Requirement:
For each line below that contains the string "shown", copy that line.

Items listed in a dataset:
'''
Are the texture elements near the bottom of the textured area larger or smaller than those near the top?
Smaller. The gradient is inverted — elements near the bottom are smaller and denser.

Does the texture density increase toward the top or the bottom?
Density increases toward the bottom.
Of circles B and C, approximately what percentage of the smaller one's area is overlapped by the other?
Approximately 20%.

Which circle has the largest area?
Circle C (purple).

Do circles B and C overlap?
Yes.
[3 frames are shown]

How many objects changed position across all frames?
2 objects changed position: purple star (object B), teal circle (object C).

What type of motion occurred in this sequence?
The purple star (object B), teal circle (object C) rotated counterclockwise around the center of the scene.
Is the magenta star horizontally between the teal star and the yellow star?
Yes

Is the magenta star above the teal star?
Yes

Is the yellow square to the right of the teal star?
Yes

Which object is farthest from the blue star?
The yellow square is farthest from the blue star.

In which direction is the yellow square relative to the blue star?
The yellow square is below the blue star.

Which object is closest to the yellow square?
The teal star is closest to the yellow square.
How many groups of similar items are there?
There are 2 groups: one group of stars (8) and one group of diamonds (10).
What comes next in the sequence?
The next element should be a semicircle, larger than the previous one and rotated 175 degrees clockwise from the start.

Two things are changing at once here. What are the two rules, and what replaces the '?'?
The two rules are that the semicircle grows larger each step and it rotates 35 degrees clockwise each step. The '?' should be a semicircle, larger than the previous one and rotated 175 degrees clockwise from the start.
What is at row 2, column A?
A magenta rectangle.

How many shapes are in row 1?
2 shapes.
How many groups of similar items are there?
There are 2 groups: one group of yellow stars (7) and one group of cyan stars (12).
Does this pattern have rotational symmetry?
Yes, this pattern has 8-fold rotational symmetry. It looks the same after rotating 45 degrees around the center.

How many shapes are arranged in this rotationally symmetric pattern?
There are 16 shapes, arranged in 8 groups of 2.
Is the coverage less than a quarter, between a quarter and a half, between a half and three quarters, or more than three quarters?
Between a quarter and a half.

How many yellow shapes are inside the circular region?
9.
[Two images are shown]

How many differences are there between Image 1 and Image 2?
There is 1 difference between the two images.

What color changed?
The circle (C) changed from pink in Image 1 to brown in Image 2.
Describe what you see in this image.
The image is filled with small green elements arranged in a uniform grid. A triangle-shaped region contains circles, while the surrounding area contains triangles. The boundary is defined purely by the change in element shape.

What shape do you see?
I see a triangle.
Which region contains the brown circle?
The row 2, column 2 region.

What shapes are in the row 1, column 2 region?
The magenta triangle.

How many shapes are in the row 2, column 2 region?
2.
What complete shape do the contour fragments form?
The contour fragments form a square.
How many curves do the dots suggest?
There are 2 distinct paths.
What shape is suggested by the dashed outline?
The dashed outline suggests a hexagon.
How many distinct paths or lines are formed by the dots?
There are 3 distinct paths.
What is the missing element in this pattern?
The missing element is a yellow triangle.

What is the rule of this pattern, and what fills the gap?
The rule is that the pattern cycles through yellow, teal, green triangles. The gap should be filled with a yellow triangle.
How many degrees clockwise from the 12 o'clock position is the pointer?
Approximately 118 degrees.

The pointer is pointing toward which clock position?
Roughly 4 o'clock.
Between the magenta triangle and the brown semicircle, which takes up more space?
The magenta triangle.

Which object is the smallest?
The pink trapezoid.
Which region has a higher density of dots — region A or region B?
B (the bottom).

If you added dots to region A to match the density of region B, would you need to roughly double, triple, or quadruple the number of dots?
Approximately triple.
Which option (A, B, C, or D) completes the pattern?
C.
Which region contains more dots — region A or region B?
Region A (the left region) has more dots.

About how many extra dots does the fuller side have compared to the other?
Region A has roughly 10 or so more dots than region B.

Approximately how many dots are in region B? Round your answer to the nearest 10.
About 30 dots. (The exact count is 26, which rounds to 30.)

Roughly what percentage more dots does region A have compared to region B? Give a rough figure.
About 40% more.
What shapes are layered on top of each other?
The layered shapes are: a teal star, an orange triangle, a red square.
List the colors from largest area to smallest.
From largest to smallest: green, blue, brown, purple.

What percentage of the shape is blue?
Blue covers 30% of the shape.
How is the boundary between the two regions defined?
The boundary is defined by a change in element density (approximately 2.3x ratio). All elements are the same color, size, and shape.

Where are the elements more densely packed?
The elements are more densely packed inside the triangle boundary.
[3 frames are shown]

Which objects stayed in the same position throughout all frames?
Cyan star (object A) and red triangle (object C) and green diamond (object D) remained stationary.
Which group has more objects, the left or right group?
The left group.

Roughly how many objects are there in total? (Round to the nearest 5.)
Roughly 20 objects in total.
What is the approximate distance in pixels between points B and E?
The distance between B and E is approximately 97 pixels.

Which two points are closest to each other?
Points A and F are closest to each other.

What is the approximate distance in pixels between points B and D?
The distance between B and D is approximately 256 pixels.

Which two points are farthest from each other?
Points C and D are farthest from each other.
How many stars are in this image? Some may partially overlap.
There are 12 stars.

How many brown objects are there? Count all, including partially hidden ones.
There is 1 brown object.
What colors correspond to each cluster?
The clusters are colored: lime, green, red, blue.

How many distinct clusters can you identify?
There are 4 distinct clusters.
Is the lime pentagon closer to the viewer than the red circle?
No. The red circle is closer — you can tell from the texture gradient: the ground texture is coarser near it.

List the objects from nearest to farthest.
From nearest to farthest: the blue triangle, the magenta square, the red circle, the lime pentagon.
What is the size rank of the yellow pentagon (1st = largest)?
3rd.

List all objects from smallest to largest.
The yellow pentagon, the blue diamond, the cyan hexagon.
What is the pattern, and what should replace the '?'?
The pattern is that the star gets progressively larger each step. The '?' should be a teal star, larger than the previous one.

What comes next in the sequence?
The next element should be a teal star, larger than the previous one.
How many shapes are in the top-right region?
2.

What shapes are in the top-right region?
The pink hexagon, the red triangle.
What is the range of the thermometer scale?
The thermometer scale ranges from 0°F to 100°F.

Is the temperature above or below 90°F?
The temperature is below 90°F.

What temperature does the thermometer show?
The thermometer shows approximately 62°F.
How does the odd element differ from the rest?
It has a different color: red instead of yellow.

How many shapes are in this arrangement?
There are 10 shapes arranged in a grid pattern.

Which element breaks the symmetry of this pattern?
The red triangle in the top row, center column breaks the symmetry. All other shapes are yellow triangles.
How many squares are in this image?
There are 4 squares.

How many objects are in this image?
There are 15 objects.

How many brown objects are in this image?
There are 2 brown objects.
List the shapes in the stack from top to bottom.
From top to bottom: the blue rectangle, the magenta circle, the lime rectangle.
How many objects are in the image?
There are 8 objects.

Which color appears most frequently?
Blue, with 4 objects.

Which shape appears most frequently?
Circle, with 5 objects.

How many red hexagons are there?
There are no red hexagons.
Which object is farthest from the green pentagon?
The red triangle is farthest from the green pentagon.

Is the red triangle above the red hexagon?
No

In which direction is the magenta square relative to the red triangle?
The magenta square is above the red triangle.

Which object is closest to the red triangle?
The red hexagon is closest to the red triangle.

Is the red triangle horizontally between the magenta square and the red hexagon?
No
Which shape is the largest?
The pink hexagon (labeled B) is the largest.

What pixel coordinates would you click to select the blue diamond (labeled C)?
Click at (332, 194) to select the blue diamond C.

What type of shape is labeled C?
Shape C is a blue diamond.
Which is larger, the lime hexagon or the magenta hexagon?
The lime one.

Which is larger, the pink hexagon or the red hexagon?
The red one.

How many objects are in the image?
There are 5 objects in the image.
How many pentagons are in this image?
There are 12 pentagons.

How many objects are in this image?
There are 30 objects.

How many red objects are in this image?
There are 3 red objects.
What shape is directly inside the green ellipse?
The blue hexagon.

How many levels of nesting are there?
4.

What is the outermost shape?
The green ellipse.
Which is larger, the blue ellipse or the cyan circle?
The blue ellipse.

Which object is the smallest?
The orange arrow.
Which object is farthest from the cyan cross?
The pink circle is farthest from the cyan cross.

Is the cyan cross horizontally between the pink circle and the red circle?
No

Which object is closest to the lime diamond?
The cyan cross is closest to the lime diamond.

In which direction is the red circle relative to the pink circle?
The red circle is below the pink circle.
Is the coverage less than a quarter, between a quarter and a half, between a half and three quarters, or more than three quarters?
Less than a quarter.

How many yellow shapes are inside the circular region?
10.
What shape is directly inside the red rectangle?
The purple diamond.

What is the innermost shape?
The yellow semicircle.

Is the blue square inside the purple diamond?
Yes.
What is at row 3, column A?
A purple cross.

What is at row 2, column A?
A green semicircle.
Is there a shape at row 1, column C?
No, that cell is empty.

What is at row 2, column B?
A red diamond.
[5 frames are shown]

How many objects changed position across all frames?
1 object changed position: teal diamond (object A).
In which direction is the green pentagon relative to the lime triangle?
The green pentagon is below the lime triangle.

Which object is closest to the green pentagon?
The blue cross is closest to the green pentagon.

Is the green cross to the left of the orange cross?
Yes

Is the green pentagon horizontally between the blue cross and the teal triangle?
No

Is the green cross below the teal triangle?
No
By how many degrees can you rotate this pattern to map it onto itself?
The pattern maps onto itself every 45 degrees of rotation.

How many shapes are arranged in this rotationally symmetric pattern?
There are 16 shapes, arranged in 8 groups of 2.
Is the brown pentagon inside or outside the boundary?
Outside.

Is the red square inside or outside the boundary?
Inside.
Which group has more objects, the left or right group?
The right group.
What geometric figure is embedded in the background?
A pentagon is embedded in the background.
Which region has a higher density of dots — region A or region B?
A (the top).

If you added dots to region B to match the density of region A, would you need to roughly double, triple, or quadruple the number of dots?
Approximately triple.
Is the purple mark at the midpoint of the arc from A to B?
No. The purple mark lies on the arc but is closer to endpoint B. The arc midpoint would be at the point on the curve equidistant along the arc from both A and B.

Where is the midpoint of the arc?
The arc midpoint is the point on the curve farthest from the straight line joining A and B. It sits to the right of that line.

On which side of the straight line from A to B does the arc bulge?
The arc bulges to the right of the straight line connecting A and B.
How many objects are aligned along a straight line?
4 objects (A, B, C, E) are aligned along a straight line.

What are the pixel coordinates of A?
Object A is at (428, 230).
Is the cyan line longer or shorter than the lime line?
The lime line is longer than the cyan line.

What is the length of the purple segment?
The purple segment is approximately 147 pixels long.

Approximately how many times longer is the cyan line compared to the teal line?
'''
Solved exercise:
[3 frames are shown]
[Two images are shown]
[3 frames are shown]
[5 frames are shown]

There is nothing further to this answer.